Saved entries
::::::::

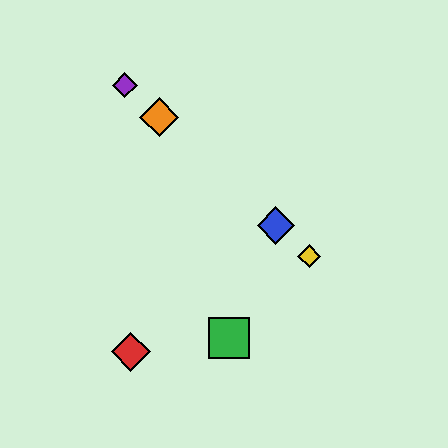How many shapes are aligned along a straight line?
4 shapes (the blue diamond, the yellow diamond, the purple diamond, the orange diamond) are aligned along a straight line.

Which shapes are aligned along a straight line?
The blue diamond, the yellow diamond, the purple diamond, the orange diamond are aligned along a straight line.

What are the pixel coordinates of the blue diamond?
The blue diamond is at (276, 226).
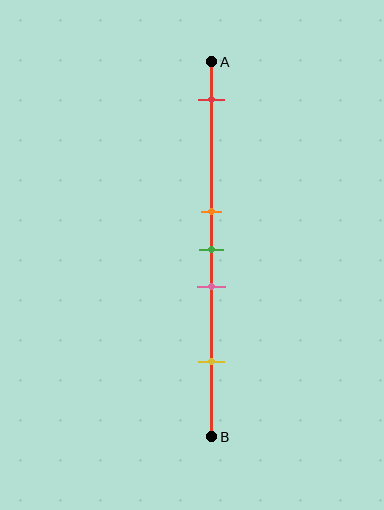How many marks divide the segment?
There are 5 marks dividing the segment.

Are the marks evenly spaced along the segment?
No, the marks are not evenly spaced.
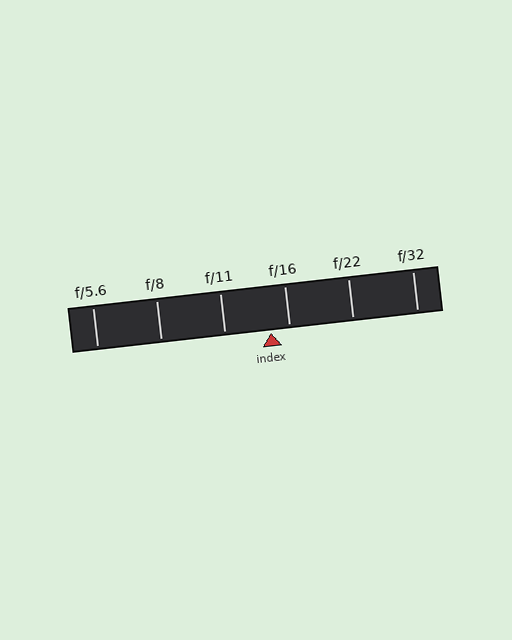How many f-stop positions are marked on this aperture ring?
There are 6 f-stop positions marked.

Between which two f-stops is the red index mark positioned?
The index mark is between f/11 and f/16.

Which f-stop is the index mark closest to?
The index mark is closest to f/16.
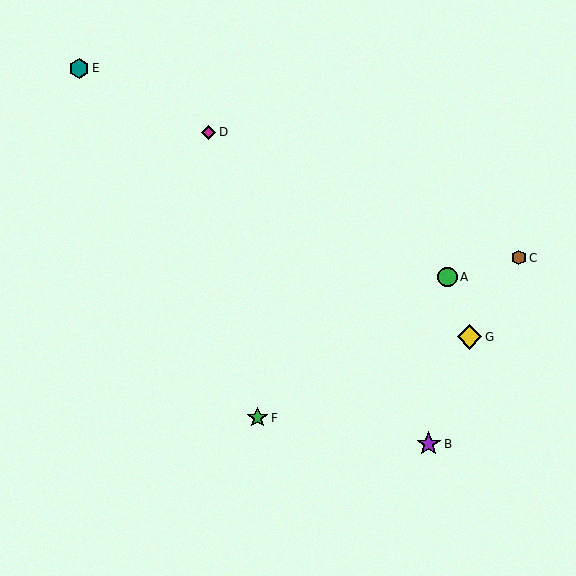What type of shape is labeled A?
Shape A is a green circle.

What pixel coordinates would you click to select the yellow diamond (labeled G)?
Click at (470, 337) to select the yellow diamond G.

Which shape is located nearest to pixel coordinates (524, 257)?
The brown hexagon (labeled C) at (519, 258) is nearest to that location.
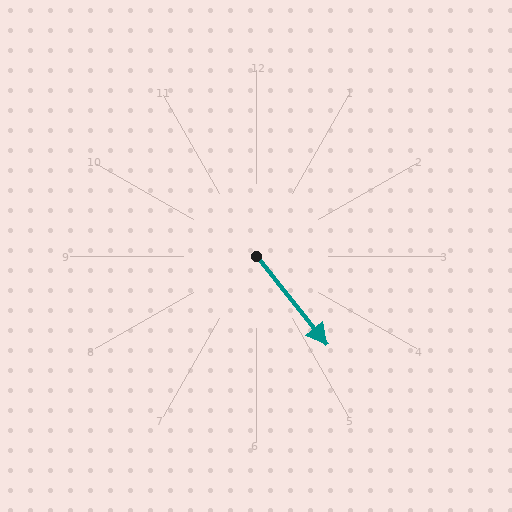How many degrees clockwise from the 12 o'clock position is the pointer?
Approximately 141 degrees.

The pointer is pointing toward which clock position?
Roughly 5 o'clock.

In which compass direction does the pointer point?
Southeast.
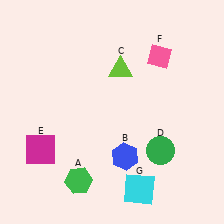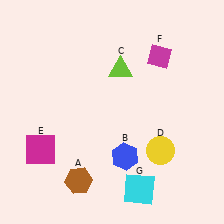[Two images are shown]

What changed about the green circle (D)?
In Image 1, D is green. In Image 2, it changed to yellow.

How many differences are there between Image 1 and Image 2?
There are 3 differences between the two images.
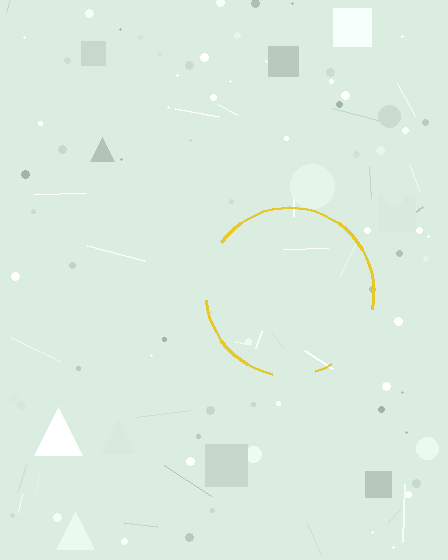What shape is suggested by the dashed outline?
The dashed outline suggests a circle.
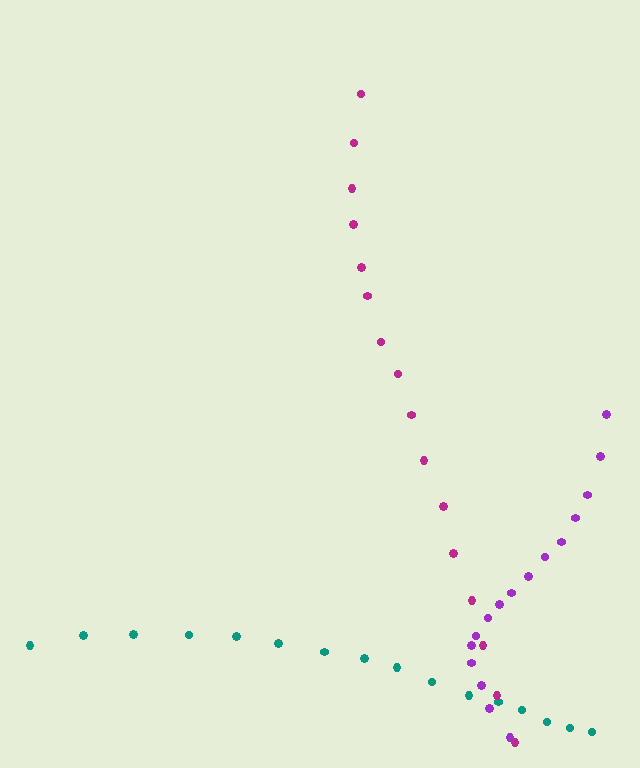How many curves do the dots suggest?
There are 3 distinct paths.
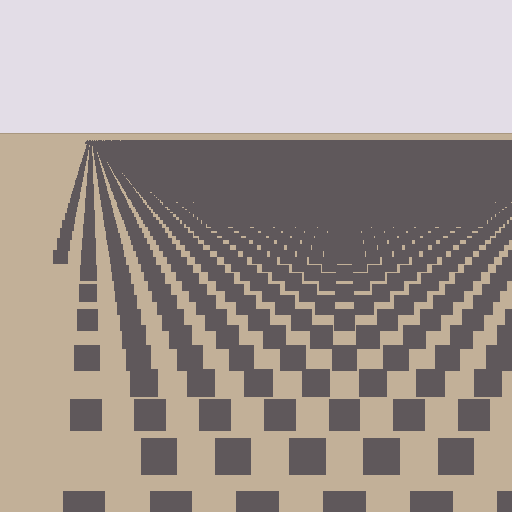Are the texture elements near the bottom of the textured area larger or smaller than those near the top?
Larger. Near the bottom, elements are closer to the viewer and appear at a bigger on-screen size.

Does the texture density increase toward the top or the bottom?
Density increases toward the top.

::::::::

* _GIVEN REQUEST_
Can the lines from the one with "How many differences" to the end of the records above be quoted exactly, both ends included, with every picture omitted?

* _WORKED SOLUTION_
How many differences are there between Image 1 and Image 2?
There are 3 differences between the two images.
What shape is suggested by the dashed outline?
The dashed outline suggests a circle.
How many curves do the dots suggest?
There are 3 distinct paths.
Are the texture elements near the bottom of the textured area larger or smaller than those near the top?
Larger. Near the bottom, elements are closer to the viewer and appear at a bigger on-screen size.

Does the texture density increase toward the top or the bottom?
Density increases toward the top.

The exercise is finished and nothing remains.